**Provided information**

------------------------

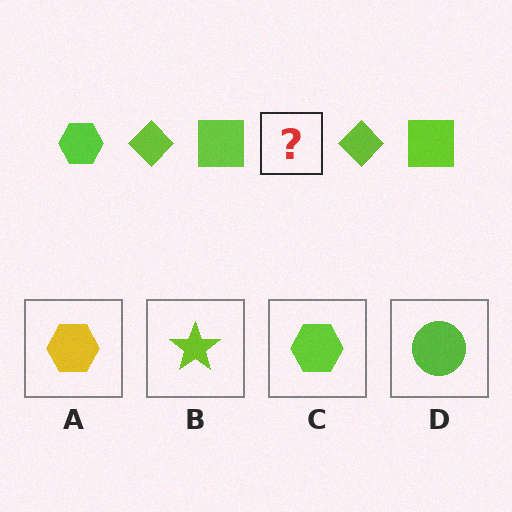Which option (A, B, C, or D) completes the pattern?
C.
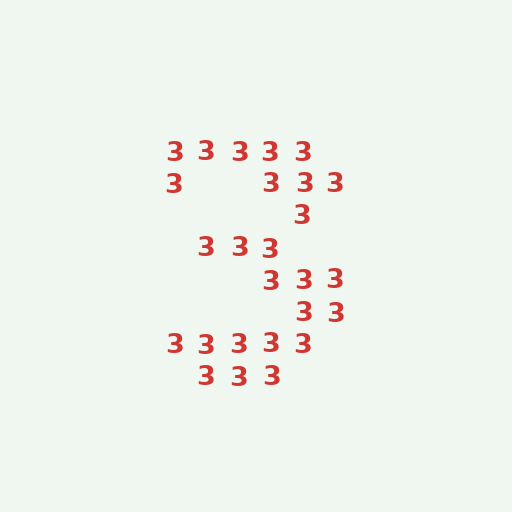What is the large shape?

------------------------

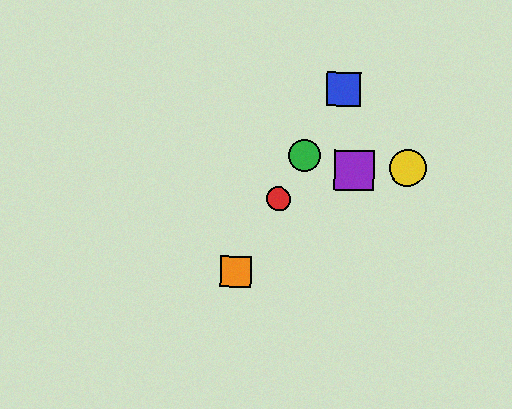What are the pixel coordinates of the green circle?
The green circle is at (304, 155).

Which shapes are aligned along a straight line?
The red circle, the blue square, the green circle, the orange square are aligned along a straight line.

------------------------

Take the lines from the one holding "Which option (A, B, C, or" to the one holding "What is the large shape?", both lines included, and give them again exactly, with no pictures.

Which option (A, B, C, or D) completes the pattern?
C.
What is the large shape?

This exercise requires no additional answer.